=== EXERCISE AIM ===
Repeat exactly the lines beginning at the one that contains "How many objects are in the image?" and running to the end of the material. Omit the pictures.

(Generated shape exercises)
#####
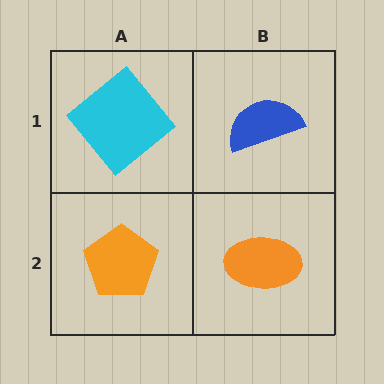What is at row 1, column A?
A cyan diamond.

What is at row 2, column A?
An orange pentagon.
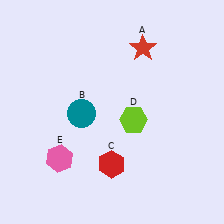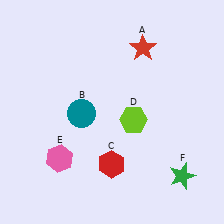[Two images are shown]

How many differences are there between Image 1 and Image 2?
There is 1 difference between the two images.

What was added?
A green star (F) was added in Image 2.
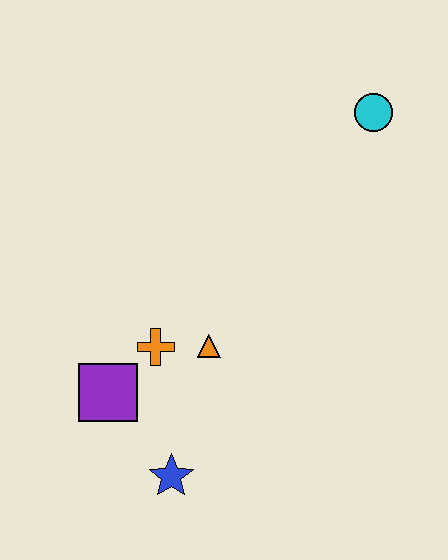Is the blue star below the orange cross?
Yes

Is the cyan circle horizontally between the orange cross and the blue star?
No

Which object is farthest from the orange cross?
The cyan circle is farthest from the orange cross.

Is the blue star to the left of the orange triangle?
Yes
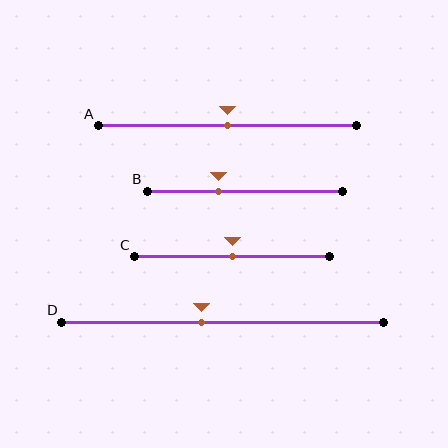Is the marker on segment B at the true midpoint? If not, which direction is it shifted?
No, the marker on segment B is shifted to the left by about 14% of the segment length.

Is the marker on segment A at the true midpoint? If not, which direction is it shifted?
Yes, the marker on segment A is at the true midpoint.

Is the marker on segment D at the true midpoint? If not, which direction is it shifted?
No, the marker on segment D is shifted to the left by about 6% of the segment length.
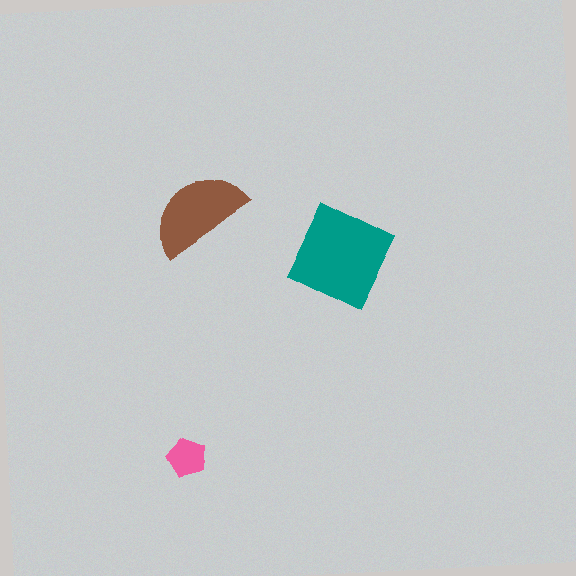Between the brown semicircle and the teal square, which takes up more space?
The teal square.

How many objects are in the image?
There are 3 objects in the image.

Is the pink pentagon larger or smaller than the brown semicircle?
Smaller.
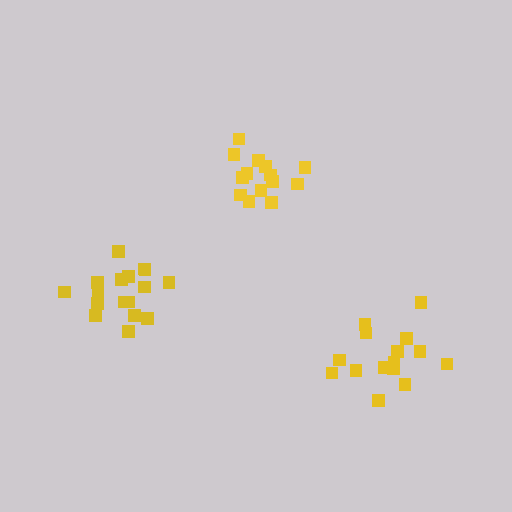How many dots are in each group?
Group 1: 15 dots, Group 2: 14 dots, Group 3: 17 dots (46 total).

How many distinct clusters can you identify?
There are 3 distinct clusters.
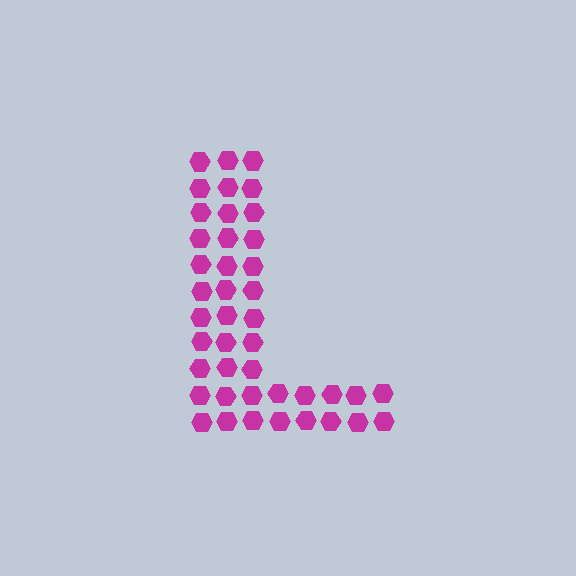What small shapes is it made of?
It is made of small hexagons.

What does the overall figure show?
The overall figure shows the letter L.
#####
=== THE ANSWER ===
How many objects are in the image?
There are 3 objects in the image.

Is the pink pentagon larger or smaller than the brown semicircle?
Smaller.
How many dots are in each group?
Group 1: 15 dots, Group 2: 14 dots, Group 3: 17 dots (46 total).

How many distinct clusters can you identify?
There are 3 distinct clusters.
What small shapes is it made of?
It is made of small hexagons.

What does the overall figure show?
The overall figure shows the letter L.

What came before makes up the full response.